- _Try it_
Reproduce the listing below word for word, with no pictures.

===== Data for this exercise

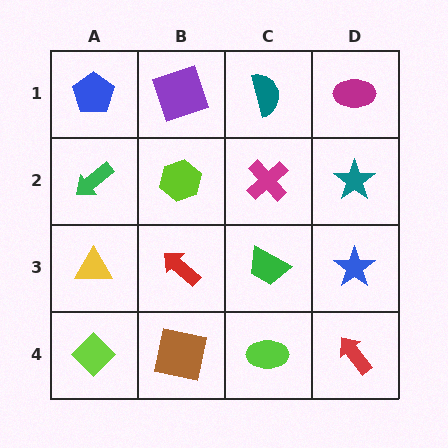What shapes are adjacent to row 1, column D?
A teal star (row 2, column D), a teal semicircle (row 1, column C).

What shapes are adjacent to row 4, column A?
A yellow triangle (row 3, column A), a brown square (row 4, column B).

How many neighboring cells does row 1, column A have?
2.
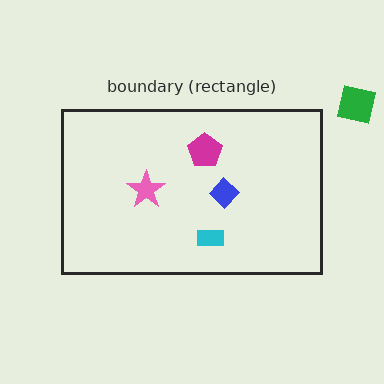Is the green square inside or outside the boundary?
Outside.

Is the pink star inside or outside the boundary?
Inside.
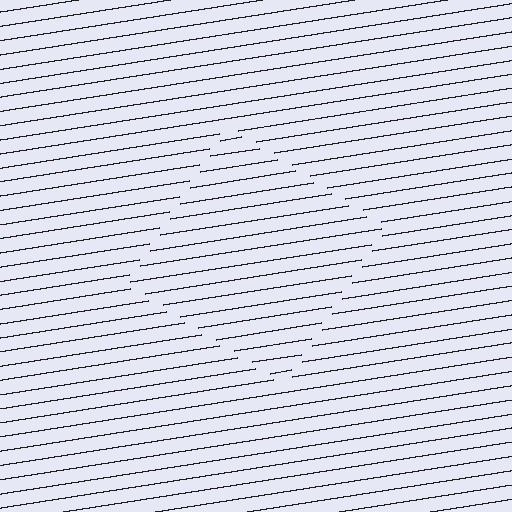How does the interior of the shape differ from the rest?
The interior of the shape contains the same grating, shifted by half a period — the contour is defined by the phase discontinuity where line-ends from the inner and outer gratings abut.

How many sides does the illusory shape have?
4 sides — the line-ends trace a square.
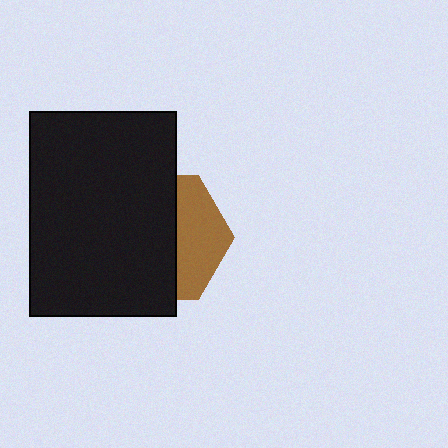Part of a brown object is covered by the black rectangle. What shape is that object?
It is a hexagon.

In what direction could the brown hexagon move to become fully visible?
The brown hexagon could move right. That would shift it out from behind the black rectangle entirely.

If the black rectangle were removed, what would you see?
You would see the complete brown hexagon.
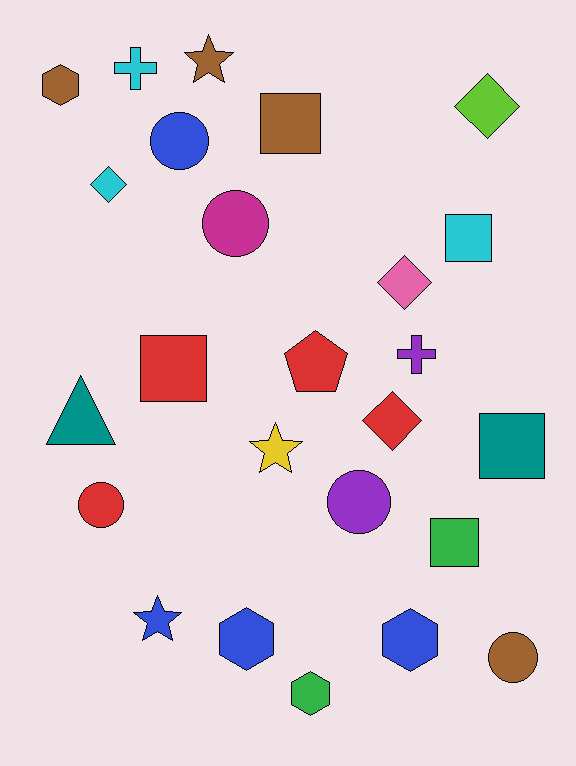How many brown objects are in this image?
There are 4 brown objects.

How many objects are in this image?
There are 25 objects.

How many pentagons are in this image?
There is 1 pentagon.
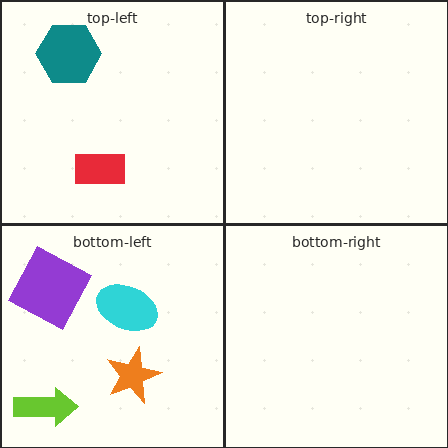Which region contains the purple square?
The bottom-left region.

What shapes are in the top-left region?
The red rectangle, the teal hexagon.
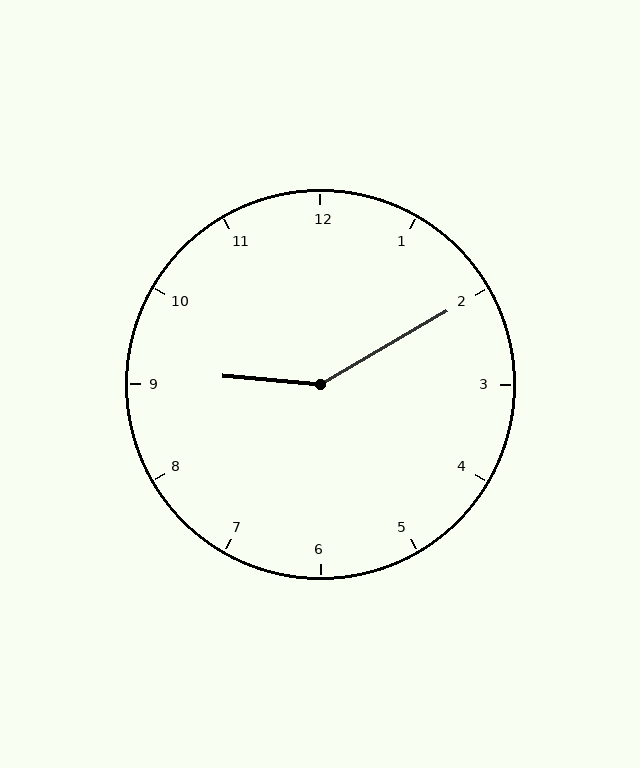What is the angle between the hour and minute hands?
Approximately 145 degrees.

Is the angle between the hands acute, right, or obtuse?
It is obtuse.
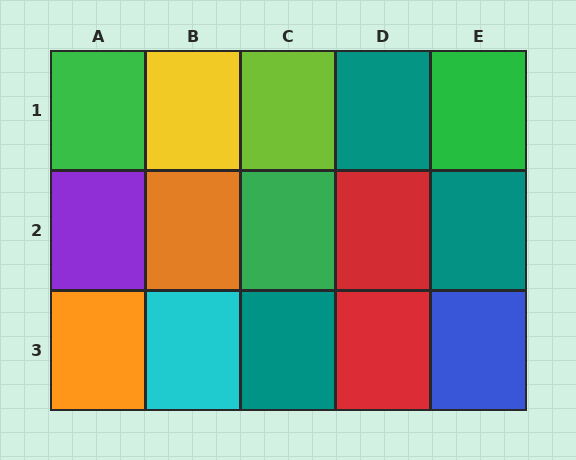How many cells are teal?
3 cells are teal.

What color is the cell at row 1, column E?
Green.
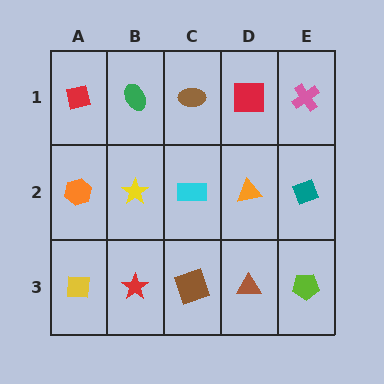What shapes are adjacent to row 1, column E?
A teal diamond (row 2, column E), a red square (row 1, column D).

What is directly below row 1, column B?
A yellow star.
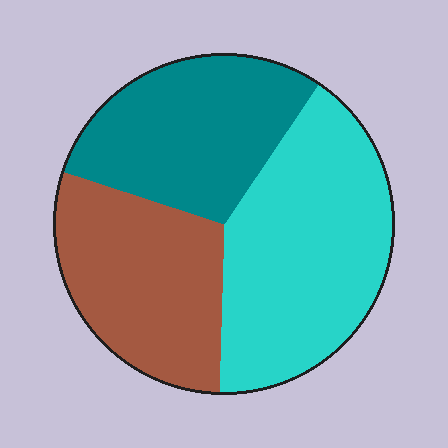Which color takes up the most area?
Cyan, at roughly 40%.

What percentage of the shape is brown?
Brown covers roughly 30% of the shape.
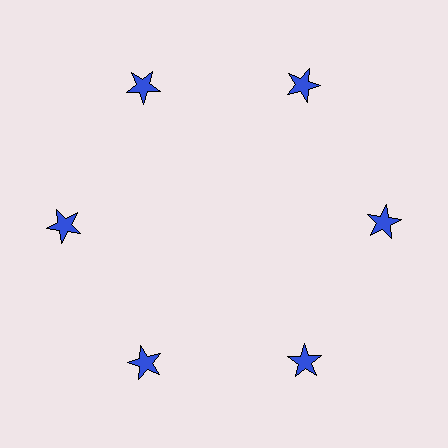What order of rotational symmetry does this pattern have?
This pattern has 6-fold rotational symmetry.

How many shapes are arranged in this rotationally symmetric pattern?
There are 6 shapes, arranged in 6 groups of 1.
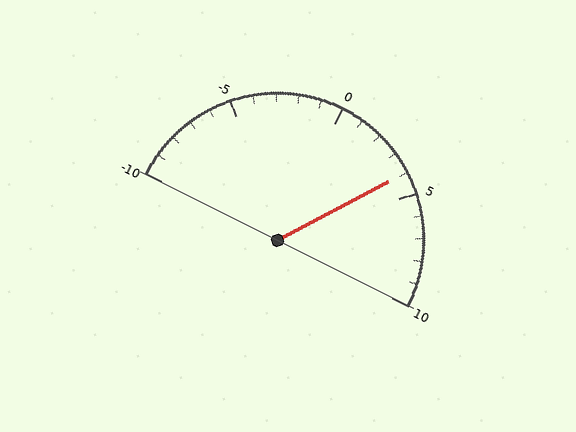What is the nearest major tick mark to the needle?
The nearest major tick mark is 5.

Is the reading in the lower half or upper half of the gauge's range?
The reading is in the upper half of the range (-10 to 10).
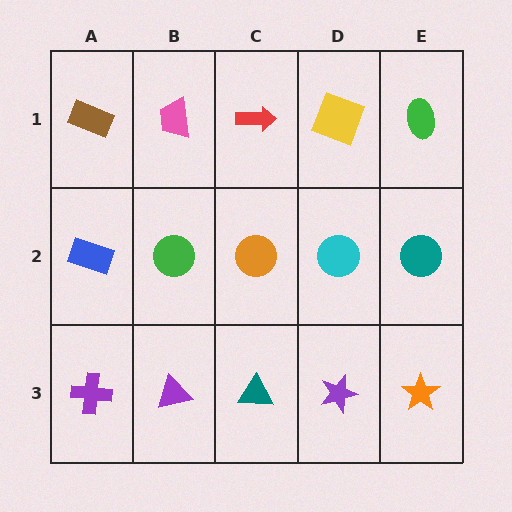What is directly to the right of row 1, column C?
A yellow square.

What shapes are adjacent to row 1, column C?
An orange circle (row 2, column C), a pink trapezoid (row 1, column B), a yellow square (row 1, column D).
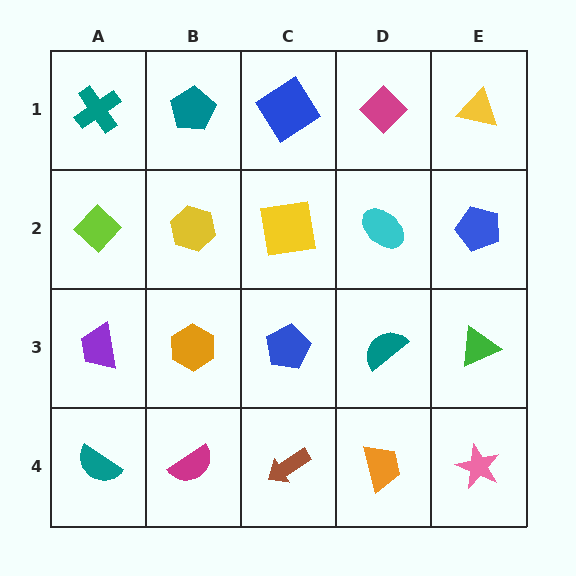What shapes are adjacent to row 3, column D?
A cyan ellipse (row 2, column D), an orange trapezoid (row 4, column D), a blue pentagon (row 3, column C), a green triangle (row 3, column E).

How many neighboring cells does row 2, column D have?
4.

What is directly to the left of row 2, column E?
A cyan ellipse.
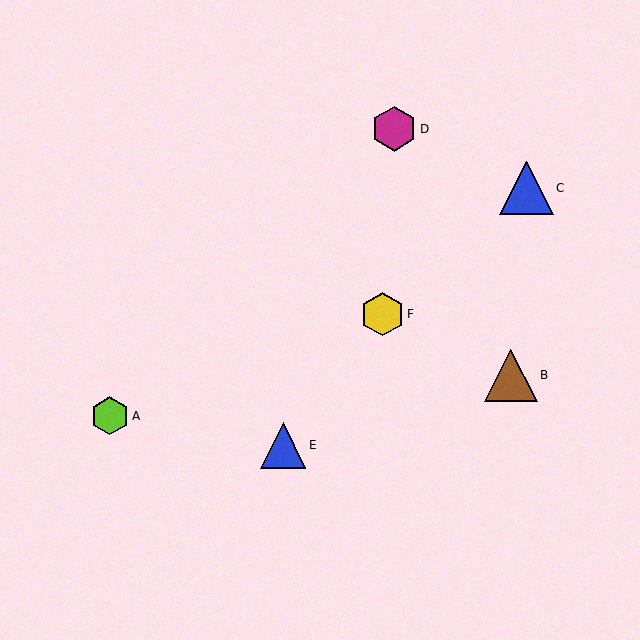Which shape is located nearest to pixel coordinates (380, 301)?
The yellow hexagon (labeled F) at (383, 314) is nearest to that location.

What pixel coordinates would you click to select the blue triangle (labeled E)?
Click at (283, 445) to select the blue triangle E.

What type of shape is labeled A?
Shape A is a lime hexagon.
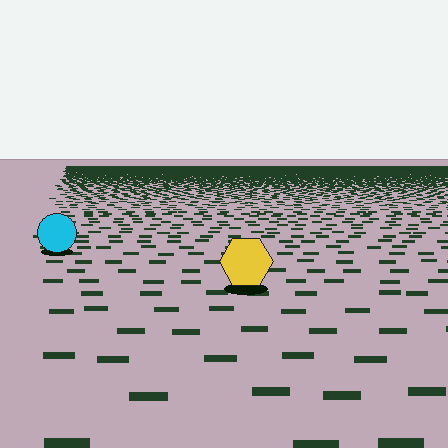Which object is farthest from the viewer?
The cyan circle is farthest from the viewer. It appears smaller and the ground texture around it is denser.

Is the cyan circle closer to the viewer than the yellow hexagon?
No. The yellow hexagon is closer — you can tell from the texture gradient: the ground texture is coarser near it.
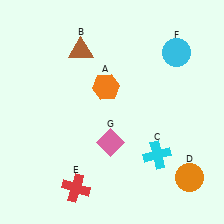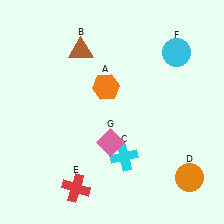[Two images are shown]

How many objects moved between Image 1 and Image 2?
1 object moved between the two images.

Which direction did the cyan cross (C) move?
The cyan cross (C) moved left.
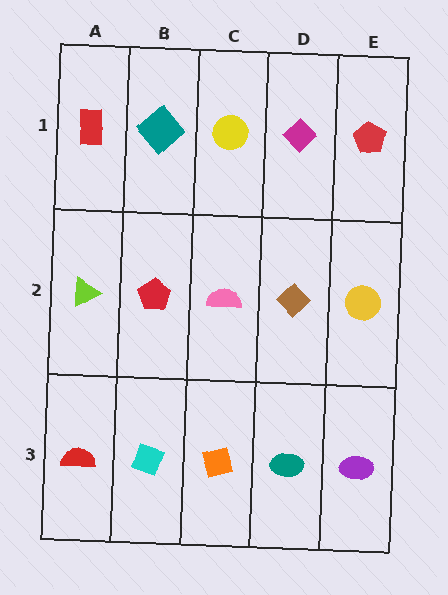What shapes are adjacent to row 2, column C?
A yellow circle (row 1, column C), an orange square (row 3, column C), a red pentagon (row 2, column B), a brown diamond (row 2, column D).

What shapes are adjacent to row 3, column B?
A red pentagon (row 2, column B), a red semicircle (row 3, column A), an orange square (row 3, column C).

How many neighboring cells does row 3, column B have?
3.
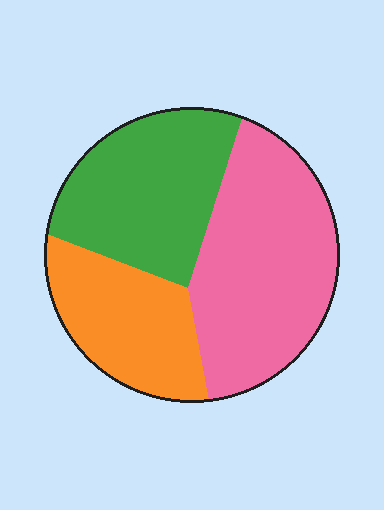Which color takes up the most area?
Pink, at roughly 45%.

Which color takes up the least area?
Orange, at roughly 25%.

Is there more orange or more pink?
Pink.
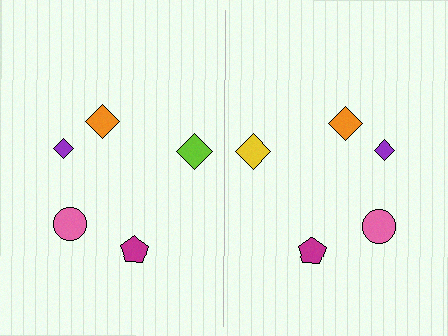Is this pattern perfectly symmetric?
No, the pattern is not perfectly symmetric. The yellow diamond on the right side breaks the symmetry — its mirror counterpart is lime.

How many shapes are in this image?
There are 10 shapes in this image.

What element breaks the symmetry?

==========

- _The completed task_
What shapes are adjacent to row 1, column D?
A teal star (row 2, column D), a teal semicircle (row 1, column C).

What shapes are adjacent to row 4, column A?
A yellow triangle (row 3, column A), a brown square (row 4, column B).

How many neighboring cells does row 1, column A have?
2.
Is the green square inside or outside the boundary?
Outside.

Is the pink star inside or outside the boundary?
Inside.
How does the interior of the shape differ from the rest?
The interior of the shape contains the same grating, shifted by half a period — the contour is defined by the phase discontinuity where line-ends from the inner and outer gratings abut.

How many sides does the illusory shape have?
4 sides — the line-ends trace a square.
Part of a brown object is covered by the black rectangle. What shape is that object?
It is a hexagon.

In what direction could the brown hexagon move to become fully visible?
The brown hexagon could move right. That would shift it out from behind the black rectangle entirely.

If the black rectangle were removed, what would you see?
You would see the complete brown hexagon.
How many brown objects are in this image?
There are 4 brown objects.

How many objects are in this image?
There are 25 objects.

How many pentagons are in this image?
There is 1 pentagon.
Which region contains the purple square?
The bottom-left region.

What shapes are in the top-left region?
The red rectangle, the teal hexagon.
What is the angle between the hour and minute hands?
Approximately 145 degrees.

Is the angle between the hands acute, right, or obtuse?
It is obtuse.
How many cells are teal?
3 cells are teal.

What color is the cell at row 1, column E?
Green.
What shapes are adjacent to row 1, column E?
A teal diamond (row 2, column E), a red square (row 1, column D).

What is directly below row 1, column B?
A yellow star.
Which color takes up the most area?
Cyan, at roughly 40%.

What percentage of the shape is brown?
Brown covers roughly 30% of the shape.
What order of rotational symmetry does this pattern have?
This pattern has 6-fold rotational symmetry.

How many shapes are arranged in this rotationally symmetric pattern?
There are 6 shapes, arranged in 6 groups of 1.
What is the nearest major tick mark to the needle?
The nearest major tick mark is 5.

Is the reading in the lower half or upper half of the gauge's range?
The reading is in the upper half of the range (-10 to 10).
What is directly to the right of row 1, column C?
A yellow square.

What shapes are adjacent to row 1, column C?
An orange circle (row 2, column C), a pink trapezoid (row 1, column B), a yellow square (row 1, column D).
What shapes are adjacent to row 3, column D?
A cyan ellipse (row 2, column D), an orange trapezoid (row 4, column D), a blue pentagon (row 3, column C), a green triangle (row 3, column E).

How many neighboring cells does row 2, column D have?
4.

What is directly to the left of row 2, column E?
A cyan ellipse.
Which shape is located nearest to pixel coordinates (380, 301)?
The yellow hexagon (labeled F) at (383, 314) is nearest to that location.

What pixel coordinates would you click to select the blue triangle (labeled E)?
Click at (283, 445) to select the blue triangle E.

What type of shape is labeled A?
Shape A is a lime hexagon.
Which object is farthest from the viewer?
The cyan circle is farthest from the viewer. It appears smaller and the ground texture around it is denser.

Is the cyan circle closer to the viewer than the yellow hexagon?
No. The yellow hexagon is closer — you can tell from the texture gradient: the ground texture is coarser near it.
[Two images are shown]

How many objects moved between Image 1 and Image 2?
1 object moved between the two images.

Which direction did the cyan cross (C) move?
The cyan cross (C) moved left.
What shapes are adjacent to row 2, column C?
A yellow circle (row 1, column C), an orange square (row 3, column C), a red pentagon (row 2, column B), a brown diamond (row 2, column D).

What shapes are adjacent to row 3, column B?
A red pentagon (row 2, column B), a red semicircle (row 3, column A), an orange square (row 3, column C).

How many neighboring cells does row 3, column B have?
3.
Which color takes up the most area?
Pink, at roughly 45%.

Which color takes up the least area?
Orange, at roughly 25%.

Is there more orange or more pink?
Pink.
Is this pattern perfectly symmetric?
No, the pattern is not perfectly symmetric. The yellow diamond on the right side breaks the symmetry — its mirror counterpart is lime.

How many shapes are in this image?
There are 10 shapes in this image.

What element breaks the symmetry?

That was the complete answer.